Your objective: Leave out the pictures and print precisely the lines from the line with "Which circle is the smallest?" to the final line of the entries, both ends included.

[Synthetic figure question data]
__________________________________________________

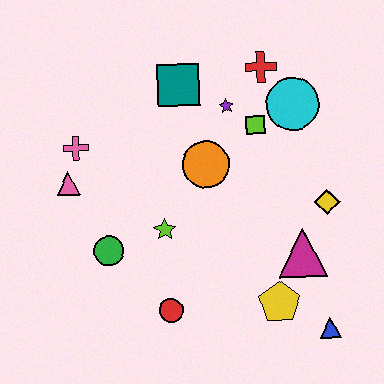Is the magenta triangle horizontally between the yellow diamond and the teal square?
Yes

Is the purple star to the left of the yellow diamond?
Yes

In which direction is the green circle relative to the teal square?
The green circle is below the teal square.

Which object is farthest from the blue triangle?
The pink cross is farthest from the blue triangle.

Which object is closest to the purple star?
The lime square is closest to the purple star.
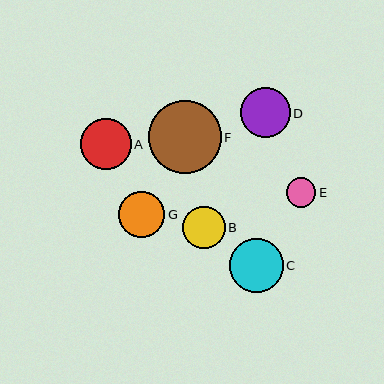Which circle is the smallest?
Circle E is the smallest with a size of approximately 29 pixels.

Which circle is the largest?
Circle F is the largest with a size of approximately 73 pixels.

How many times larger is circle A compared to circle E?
Circle A is approximately 1.7 times the size of circle E.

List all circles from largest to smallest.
From largest to smallest: F, C, A, D, G, B, E.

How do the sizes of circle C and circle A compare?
Circle C and circle A are approximately the same size.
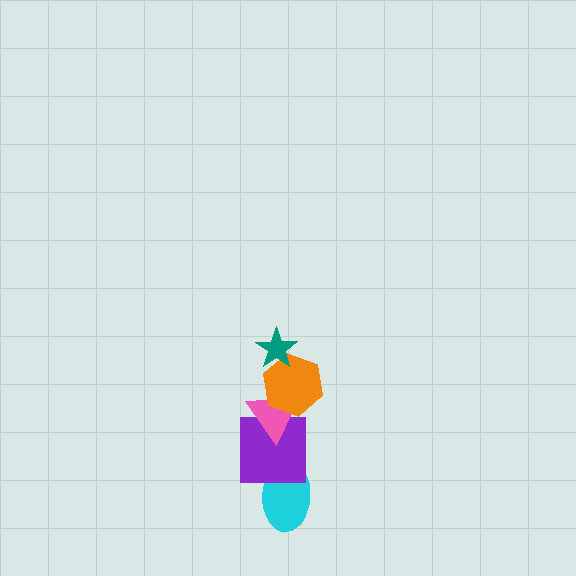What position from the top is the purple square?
The purple square is 4th from the top.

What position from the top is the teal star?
The teal star is 1st from the top.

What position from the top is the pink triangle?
The pink triangle is 3rd from the top.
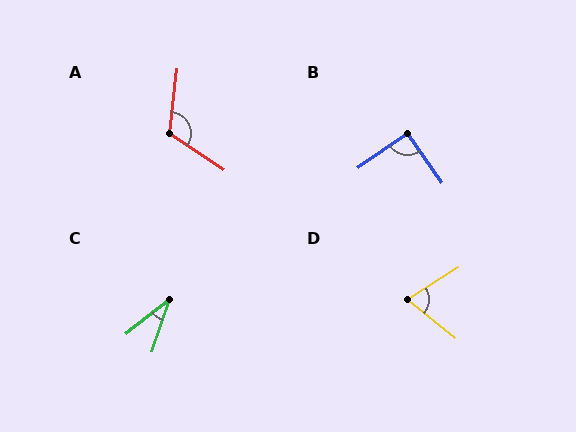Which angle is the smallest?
C, at approximately 33 degrees.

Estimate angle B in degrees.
Approximately 90 degrees.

__________________________________________________

Result of this exercise:
Which circle is the smallest?
Circle E is the smallest with a size of approximately 29 pixels.

Which circle is the largest?
Circle F is the largest with a size of approximately 73 pixels.

How many times larger is circle A compared to circle E?
Circle A is approximately 1.7 times the size of circle E.

List all circles from largest to smallest.
From largest to smallest: F, C, A, D, G, B, E.

How do the sizes of circle C and circle A compare?
Circle C and circle A are approximately the same size.
What position from the top is the purple square?
The purple square is 4th from the top.

What position from the top is the teal star?
The teal star is 1st from the top.

What position from the top is the pink triangle?
The pink triangle is 3rd from the top.
Which angle is the smallest?
C, at approximately 33 degrees.

Estimate angle B in degrees.
Approximately 90 degrees.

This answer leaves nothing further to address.